● Objective
Would you retype, exactly and without the pictures, the lines between the line holding "Is the coverage" and the line holding "If the black", inclusive, and nothing else?

Raw records:
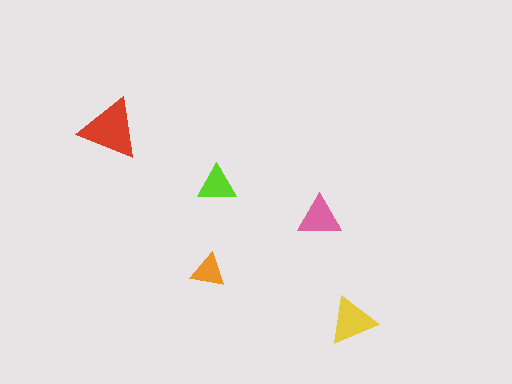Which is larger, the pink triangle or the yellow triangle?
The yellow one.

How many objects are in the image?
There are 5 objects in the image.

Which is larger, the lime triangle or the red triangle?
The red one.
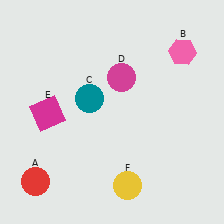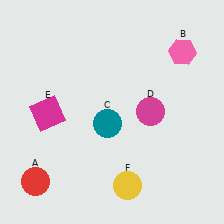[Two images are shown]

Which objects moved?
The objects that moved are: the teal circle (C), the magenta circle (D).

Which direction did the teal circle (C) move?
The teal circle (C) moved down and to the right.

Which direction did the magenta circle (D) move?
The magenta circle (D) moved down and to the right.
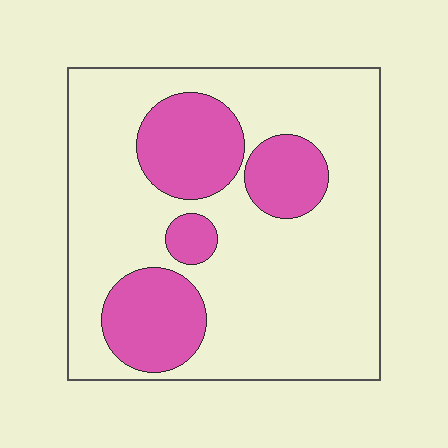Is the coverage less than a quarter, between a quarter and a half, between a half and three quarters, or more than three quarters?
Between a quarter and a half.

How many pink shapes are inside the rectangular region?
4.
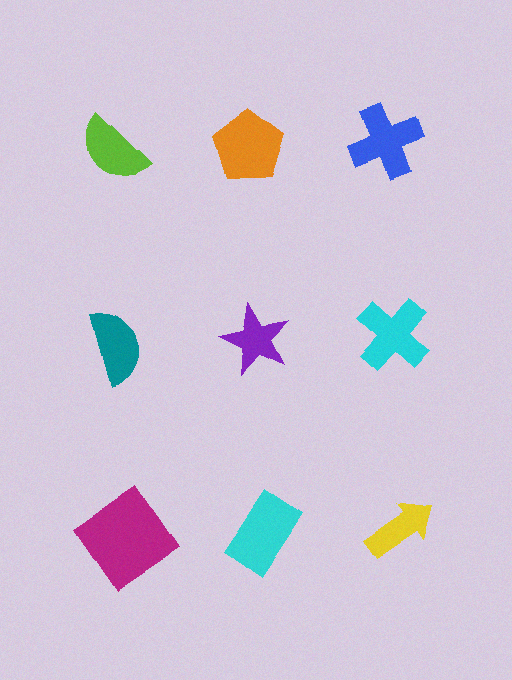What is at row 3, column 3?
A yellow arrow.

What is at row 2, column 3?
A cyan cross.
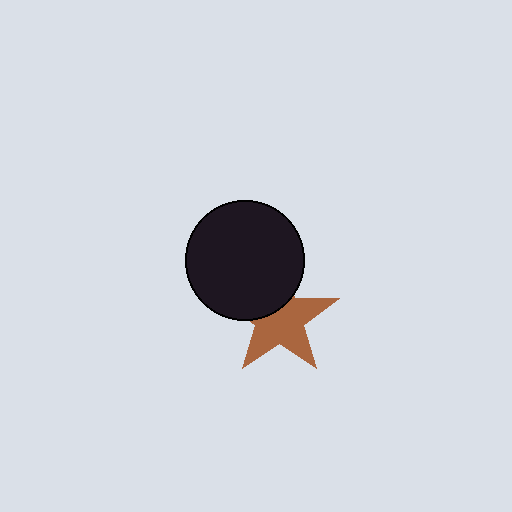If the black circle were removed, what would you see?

---

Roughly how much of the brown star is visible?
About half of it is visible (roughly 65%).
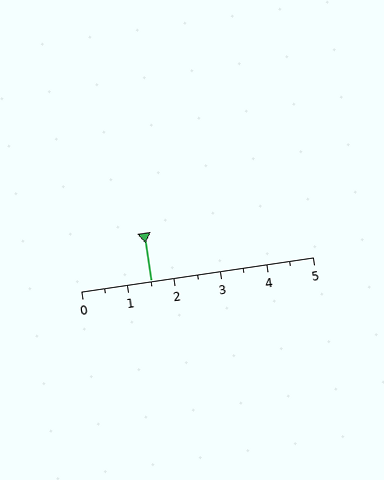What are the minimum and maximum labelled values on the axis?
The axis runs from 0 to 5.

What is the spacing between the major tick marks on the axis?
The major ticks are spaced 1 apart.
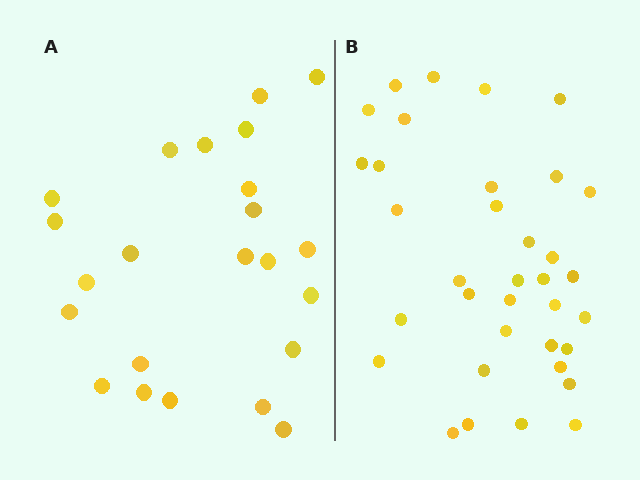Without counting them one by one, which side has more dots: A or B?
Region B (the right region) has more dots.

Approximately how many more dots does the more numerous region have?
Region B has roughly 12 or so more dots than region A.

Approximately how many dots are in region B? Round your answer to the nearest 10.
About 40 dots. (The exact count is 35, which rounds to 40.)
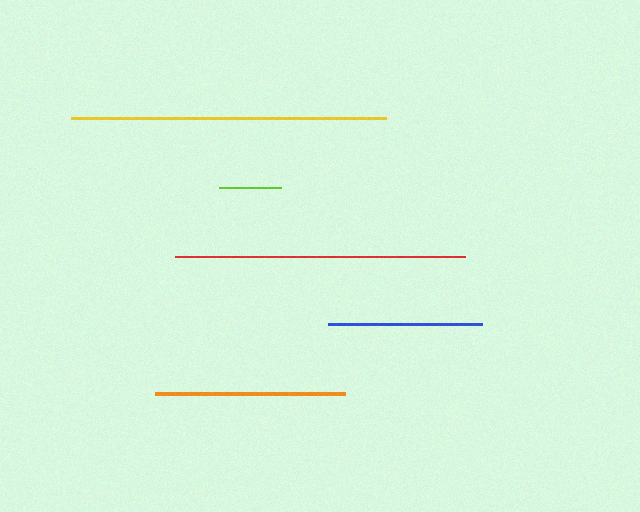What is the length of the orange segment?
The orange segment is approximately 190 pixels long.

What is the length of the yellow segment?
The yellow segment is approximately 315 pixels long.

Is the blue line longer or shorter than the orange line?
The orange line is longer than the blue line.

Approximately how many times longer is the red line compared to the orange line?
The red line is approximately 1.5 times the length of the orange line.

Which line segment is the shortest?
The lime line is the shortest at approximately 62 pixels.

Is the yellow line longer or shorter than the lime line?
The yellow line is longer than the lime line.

● Result
Is the coverage less than a quarter, between a quarter and a half, between a half and three quarters, or more than three quarters?
Between a quarter and a half.

How many pink shapes are inside the rectangular region?
4.
What is at row 3, column 3?
A yellow arrow.

What is at row 2, column 3?
A cyan cross.
If the black circle were removed, what would you see?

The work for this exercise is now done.